## What needs to be done:
Without the images, output each record below as it stands.

## Exercise data:
** Start **

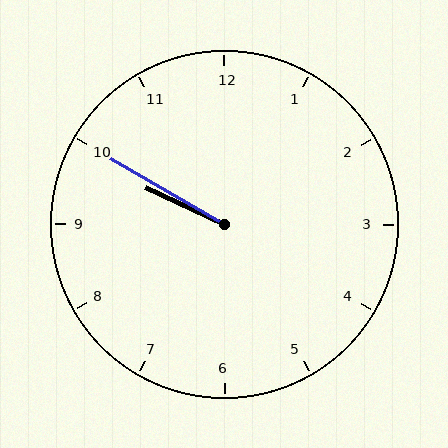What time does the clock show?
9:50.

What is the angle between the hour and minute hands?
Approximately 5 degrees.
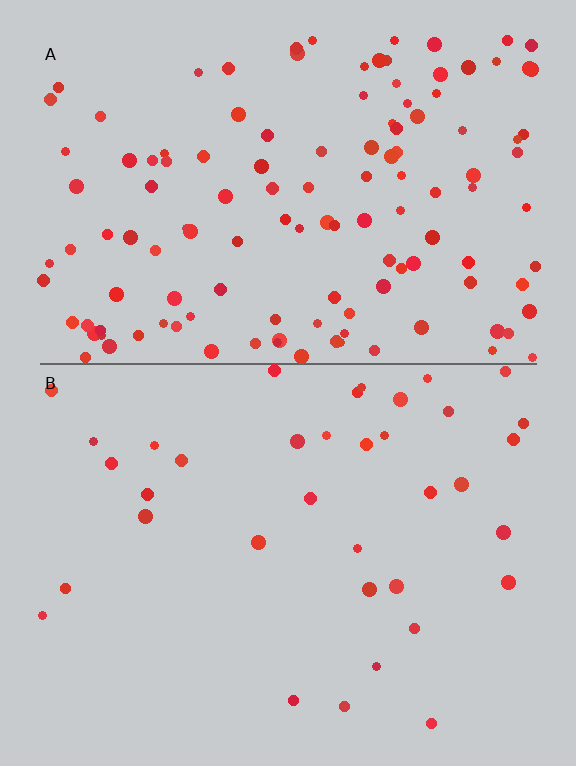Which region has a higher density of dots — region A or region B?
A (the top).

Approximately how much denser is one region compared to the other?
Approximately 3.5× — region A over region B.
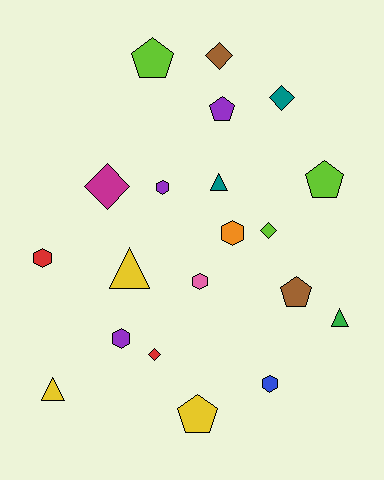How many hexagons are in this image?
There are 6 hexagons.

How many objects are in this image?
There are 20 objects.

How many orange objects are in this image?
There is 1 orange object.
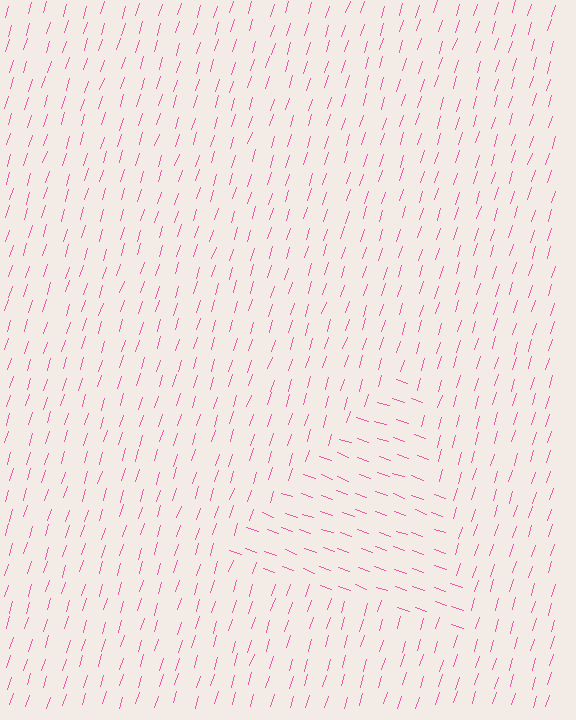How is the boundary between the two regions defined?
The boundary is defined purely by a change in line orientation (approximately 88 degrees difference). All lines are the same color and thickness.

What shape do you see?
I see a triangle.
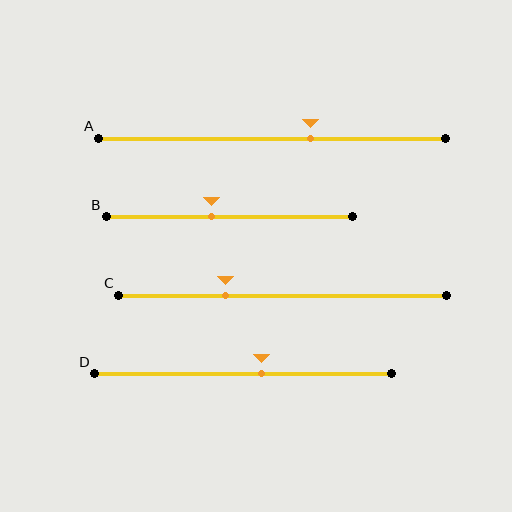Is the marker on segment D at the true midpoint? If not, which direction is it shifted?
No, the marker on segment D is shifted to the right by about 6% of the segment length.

** End **

## Result of the task:
What time does the clock show?
9:50.

What is the angle between the hour and minute hands?
Approximately 5 degrees.
Which region has a higher density of dots — region A or region B?
A (the top).

Approximately how much denser is one region compared to the other?
Approximately 3.5× — region A over region B.
How many hexagons are in this image?
There are 6 hexagons.

How many objects are in this image?
There are 20 objects.

How many orange objects are in this image?
There is 1 orange object.
How is the boundary between the two regions defined?
The boundary is defined purely by a change in line orientation (approximately 88 degrees difference). All lines are the same color and thickness.

What shape do you see?
I see a triangle.
Is the marker on segment D at the true midpoint? If not, which direction is it shifted?
No, the marker on segment D is shifted to the right by about 6% of the segment length.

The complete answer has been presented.